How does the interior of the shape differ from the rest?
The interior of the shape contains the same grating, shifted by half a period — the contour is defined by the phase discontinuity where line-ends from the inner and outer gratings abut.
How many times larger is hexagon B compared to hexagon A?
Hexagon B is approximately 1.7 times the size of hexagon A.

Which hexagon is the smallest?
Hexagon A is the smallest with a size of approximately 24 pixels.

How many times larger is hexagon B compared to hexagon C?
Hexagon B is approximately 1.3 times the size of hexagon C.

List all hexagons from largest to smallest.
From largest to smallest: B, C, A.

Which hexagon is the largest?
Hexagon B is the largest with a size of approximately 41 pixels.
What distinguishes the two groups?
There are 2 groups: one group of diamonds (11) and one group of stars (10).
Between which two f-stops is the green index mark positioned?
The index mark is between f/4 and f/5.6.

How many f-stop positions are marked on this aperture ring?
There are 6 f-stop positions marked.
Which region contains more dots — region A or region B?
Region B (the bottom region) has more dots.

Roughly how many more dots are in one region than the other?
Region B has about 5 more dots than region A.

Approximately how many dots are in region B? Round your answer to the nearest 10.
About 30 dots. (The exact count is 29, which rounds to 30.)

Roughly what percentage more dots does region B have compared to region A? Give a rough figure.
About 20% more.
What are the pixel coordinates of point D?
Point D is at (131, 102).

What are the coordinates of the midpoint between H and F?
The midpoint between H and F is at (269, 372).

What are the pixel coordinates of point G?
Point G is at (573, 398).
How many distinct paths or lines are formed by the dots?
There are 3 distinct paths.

Goal
Give a word-for-word copy of the records.

Task response
How does the interior of the shape differ from the rest?
The interior of the shape contains the same grating, shifted by half a period — the contour is defined by the phase discontinuity where line-ends from the inner and outer gratings abut.
How many times larger is hexagon B compared to hexagon A?
Hexagon B is approximately 1.7 times the size of hexagon A.

Which hexagon is the smallest?
Hexagon A is the smallest with a size of approximately 24 pixels.

How many times larger is hexagon B compared to hexagon C?
Hexagon B is approximately 1.3 times the size of hexagon C.

List all hexagons from largest to smallest.
From largest to smallest: B, C, A.

Which hexagon is the largest?
Hexagon B is the largest with a size of approximately 41 pixels.
What distinguishes the two groups?
There are 2 groups: one group of diamonds (11) and one group of stars (10).
Between which two f-stops is the green index mark positioned?
The index mark is between f/4 and f/5.6.

How many f-stop positions are marked on this aperture ring?
There are 6 f-stop positions marked.
Which region contains more dots — region A or region B?
Region B (the bottom region) has more dots.

Roughly how many more dots are in one region than the other?
Region B has about 5 more dots than region A.

Approximately how many dots are in region B? Round your answer to the nearest 10.
About 30 dots. (The exact count is 29, which rounds to 30.)

Roughly what percentage more dots does region B have compared to region A? Give a rough figure.
About 20% more.
What are the pixel coordinates of point D?
Point D is at (131, 102).

What are the coordinates of the midpoint between H and F?
The midpoint between H and F is at (269, 372).

What are the pixel coordinates of point G?
Point G is at (573, 398).
How many distinct paths or lines are formed by the dots?
There are 3 distinct paths.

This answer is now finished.